[Bounding-box records]
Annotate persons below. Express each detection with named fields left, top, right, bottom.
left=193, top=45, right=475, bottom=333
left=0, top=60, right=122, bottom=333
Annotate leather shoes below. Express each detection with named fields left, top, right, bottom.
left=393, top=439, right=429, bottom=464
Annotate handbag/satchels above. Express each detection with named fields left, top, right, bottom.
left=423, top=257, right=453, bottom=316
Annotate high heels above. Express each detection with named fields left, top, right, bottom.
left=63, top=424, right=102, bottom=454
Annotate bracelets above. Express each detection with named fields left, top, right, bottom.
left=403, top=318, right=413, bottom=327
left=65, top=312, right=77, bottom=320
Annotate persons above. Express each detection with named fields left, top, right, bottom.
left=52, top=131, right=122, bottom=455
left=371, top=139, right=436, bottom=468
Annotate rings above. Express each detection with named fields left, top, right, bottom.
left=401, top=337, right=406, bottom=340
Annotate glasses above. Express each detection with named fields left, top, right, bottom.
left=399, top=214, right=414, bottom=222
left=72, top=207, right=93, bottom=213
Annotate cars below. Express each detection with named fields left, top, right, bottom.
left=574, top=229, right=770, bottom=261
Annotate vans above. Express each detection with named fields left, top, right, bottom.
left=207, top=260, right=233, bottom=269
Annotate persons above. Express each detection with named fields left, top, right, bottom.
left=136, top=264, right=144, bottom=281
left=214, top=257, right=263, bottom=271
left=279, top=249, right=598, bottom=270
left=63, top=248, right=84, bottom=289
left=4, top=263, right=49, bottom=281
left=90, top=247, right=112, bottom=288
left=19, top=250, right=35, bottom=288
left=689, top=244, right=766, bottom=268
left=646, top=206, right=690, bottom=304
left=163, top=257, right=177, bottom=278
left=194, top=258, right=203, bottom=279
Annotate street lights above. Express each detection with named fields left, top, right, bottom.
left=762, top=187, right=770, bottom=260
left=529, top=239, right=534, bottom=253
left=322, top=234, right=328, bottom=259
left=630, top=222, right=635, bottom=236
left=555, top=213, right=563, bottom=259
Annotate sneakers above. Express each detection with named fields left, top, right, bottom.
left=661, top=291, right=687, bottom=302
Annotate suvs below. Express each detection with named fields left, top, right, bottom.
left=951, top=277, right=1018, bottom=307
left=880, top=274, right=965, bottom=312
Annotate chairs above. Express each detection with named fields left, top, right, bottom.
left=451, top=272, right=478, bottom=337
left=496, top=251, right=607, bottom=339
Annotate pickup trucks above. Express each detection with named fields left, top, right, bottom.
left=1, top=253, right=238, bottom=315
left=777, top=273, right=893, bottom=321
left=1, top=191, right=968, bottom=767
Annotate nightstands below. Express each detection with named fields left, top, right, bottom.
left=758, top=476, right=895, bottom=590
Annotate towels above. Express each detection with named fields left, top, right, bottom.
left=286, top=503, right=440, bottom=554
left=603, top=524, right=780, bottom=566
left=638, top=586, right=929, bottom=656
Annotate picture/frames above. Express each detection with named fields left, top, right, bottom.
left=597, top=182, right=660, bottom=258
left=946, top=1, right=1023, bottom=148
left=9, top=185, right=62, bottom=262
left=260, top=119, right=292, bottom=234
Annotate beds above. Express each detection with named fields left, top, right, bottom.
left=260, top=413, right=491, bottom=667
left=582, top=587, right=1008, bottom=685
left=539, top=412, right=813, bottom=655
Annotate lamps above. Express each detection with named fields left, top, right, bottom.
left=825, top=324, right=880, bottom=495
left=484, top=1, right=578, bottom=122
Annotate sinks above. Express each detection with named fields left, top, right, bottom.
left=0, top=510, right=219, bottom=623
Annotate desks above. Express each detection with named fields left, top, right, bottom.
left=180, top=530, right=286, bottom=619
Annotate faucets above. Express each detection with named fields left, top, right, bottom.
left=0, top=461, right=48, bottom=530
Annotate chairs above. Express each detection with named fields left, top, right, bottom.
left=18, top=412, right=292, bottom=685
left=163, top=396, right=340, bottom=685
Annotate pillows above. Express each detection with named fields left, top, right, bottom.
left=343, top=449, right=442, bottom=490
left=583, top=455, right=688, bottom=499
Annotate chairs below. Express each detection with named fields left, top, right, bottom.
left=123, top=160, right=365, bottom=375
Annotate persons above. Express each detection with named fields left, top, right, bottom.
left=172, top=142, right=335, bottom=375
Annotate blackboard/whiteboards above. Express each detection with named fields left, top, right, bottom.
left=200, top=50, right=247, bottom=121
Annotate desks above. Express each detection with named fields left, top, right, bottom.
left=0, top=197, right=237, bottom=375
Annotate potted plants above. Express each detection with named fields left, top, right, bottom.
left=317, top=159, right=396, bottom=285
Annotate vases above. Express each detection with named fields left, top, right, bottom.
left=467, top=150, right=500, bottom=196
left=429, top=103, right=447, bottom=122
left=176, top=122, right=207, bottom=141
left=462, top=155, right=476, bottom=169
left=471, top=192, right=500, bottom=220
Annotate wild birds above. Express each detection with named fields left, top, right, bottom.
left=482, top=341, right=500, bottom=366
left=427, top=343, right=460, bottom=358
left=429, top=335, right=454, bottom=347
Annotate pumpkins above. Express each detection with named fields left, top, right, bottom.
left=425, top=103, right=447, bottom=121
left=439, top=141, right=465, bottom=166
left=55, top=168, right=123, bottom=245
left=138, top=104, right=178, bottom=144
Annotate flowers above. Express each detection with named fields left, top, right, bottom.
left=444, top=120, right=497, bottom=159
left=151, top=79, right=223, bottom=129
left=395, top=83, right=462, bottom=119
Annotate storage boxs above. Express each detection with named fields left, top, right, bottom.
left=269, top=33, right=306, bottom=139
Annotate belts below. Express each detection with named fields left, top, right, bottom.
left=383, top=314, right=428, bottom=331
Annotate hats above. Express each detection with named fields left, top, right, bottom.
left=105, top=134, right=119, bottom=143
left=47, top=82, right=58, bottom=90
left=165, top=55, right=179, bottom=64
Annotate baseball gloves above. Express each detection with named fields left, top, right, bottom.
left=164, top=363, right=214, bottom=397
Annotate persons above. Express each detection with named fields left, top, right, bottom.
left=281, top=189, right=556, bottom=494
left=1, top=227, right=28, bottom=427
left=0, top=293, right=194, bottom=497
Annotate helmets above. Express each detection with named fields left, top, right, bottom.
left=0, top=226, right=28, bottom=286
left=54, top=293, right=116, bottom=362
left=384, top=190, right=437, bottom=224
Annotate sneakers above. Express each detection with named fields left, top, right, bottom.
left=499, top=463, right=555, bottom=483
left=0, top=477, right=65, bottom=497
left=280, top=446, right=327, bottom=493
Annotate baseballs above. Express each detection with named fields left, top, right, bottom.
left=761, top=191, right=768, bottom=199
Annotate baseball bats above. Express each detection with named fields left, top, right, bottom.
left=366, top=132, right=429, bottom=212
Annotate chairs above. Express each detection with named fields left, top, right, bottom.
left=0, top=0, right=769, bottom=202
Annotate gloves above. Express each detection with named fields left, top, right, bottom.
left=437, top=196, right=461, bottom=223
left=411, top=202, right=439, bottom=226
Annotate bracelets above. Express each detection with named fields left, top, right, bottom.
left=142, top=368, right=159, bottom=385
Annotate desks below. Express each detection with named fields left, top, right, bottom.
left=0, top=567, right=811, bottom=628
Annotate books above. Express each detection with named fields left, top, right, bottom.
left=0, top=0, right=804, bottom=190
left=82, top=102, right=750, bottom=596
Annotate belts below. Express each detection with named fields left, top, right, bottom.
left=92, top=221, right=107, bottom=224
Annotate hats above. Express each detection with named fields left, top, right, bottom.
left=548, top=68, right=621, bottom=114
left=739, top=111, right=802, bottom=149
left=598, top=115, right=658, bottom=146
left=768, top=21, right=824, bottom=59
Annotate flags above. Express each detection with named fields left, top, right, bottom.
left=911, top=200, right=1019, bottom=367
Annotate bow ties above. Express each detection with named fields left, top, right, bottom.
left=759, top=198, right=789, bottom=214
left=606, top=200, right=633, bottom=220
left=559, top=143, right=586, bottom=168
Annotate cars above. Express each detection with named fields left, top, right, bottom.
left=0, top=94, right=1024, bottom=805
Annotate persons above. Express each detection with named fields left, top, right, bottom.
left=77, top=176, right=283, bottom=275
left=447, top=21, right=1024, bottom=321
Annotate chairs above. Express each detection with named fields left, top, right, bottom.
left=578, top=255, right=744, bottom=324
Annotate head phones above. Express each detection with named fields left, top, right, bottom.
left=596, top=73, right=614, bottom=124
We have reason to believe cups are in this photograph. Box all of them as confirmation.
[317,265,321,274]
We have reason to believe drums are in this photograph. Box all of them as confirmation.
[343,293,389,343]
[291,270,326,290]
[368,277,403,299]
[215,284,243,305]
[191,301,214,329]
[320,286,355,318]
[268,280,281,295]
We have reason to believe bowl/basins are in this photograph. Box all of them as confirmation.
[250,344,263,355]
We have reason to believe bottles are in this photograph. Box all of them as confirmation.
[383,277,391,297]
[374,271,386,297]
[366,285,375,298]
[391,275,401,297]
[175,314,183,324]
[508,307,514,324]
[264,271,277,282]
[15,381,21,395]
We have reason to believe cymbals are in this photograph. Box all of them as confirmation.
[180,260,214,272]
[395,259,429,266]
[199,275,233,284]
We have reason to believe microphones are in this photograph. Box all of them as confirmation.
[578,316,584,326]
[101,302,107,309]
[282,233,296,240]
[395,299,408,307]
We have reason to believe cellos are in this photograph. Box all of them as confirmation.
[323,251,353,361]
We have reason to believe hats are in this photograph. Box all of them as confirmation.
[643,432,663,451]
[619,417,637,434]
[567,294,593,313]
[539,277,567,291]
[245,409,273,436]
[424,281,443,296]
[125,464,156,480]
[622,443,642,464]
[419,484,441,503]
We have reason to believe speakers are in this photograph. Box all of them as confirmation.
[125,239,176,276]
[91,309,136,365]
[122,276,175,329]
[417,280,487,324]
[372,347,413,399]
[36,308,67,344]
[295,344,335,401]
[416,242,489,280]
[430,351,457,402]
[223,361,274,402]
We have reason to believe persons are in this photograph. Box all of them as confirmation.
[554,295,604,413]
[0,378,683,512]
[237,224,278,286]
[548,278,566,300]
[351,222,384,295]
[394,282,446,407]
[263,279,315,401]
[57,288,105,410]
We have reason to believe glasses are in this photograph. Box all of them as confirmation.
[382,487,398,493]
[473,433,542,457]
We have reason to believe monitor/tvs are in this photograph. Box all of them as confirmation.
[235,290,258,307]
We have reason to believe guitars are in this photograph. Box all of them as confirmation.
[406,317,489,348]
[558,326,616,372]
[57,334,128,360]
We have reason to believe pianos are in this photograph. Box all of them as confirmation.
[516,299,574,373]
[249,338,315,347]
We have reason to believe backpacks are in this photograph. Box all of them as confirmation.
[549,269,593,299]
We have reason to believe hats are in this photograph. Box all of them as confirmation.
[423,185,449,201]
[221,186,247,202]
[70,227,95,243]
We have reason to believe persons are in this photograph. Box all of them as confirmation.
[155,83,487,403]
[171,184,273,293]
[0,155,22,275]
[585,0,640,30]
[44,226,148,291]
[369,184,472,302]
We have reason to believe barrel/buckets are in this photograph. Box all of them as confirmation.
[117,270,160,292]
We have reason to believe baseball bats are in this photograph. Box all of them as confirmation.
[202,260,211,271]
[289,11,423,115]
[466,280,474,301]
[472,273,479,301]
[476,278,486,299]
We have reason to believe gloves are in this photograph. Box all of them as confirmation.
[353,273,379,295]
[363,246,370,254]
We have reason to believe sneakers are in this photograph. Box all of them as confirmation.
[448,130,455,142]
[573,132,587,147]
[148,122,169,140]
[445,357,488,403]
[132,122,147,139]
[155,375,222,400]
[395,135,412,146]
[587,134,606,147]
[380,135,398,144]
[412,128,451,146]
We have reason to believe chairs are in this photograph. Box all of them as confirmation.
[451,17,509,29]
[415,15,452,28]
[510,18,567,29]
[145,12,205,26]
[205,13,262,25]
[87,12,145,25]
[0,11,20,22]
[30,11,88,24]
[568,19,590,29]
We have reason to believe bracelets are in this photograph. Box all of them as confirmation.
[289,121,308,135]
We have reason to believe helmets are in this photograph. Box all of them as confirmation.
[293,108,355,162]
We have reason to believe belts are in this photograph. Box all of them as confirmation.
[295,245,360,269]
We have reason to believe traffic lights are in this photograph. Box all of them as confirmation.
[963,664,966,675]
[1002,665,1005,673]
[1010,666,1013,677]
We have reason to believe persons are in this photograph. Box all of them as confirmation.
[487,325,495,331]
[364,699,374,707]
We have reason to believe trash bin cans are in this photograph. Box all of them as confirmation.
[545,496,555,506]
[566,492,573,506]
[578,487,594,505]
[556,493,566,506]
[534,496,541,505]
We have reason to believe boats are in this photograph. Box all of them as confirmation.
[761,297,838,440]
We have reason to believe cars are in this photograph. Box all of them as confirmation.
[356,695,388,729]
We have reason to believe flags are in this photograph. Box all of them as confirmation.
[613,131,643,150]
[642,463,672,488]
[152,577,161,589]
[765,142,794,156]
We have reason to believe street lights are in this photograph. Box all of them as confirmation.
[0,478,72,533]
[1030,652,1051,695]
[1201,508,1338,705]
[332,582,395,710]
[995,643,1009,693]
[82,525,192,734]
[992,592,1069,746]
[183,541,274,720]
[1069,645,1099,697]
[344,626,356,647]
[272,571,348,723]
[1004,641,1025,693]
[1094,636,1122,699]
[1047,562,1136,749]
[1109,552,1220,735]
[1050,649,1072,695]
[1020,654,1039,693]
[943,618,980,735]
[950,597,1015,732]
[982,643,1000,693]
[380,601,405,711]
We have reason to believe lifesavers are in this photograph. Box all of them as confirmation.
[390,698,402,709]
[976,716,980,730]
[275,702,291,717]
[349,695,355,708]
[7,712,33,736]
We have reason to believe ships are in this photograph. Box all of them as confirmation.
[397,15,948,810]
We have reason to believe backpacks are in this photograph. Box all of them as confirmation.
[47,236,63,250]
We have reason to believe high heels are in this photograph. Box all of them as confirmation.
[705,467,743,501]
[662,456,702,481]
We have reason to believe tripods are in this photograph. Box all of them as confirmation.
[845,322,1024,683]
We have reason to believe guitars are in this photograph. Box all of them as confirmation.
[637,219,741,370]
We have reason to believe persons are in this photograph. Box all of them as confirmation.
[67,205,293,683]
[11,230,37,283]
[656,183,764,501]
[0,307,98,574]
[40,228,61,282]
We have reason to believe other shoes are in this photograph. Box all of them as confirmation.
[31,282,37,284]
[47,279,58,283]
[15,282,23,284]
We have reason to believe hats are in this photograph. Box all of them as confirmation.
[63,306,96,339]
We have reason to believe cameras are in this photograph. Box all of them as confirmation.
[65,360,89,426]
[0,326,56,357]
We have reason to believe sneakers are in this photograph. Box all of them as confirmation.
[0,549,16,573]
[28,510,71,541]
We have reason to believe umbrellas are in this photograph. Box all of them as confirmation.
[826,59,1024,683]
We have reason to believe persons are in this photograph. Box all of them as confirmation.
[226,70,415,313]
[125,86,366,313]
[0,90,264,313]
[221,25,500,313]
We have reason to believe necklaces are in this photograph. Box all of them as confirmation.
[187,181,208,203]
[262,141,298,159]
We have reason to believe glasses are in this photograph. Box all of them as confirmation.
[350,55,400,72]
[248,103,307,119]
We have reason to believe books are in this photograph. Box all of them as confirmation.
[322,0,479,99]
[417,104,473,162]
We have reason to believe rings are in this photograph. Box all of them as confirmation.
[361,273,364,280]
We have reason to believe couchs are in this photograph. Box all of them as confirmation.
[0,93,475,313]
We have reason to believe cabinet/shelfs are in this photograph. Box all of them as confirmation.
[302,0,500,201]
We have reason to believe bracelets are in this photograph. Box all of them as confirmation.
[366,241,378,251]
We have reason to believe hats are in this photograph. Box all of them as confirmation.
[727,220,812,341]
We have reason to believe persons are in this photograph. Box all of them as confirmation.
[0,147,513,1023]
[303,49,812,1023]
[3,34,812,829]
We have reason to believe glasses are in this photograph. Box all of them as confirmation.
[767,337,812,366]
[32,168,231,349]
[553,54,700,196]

> [Exercise]
Which lines of the entries above contain the string "shoes"? Return each of those lines in full.

> [Task answer]
Annotate leather shoes below. Express each detection with named fields left, top, right, bottom.
We have reason to believe other shoes are in this photograph. Box all of them as confirmation.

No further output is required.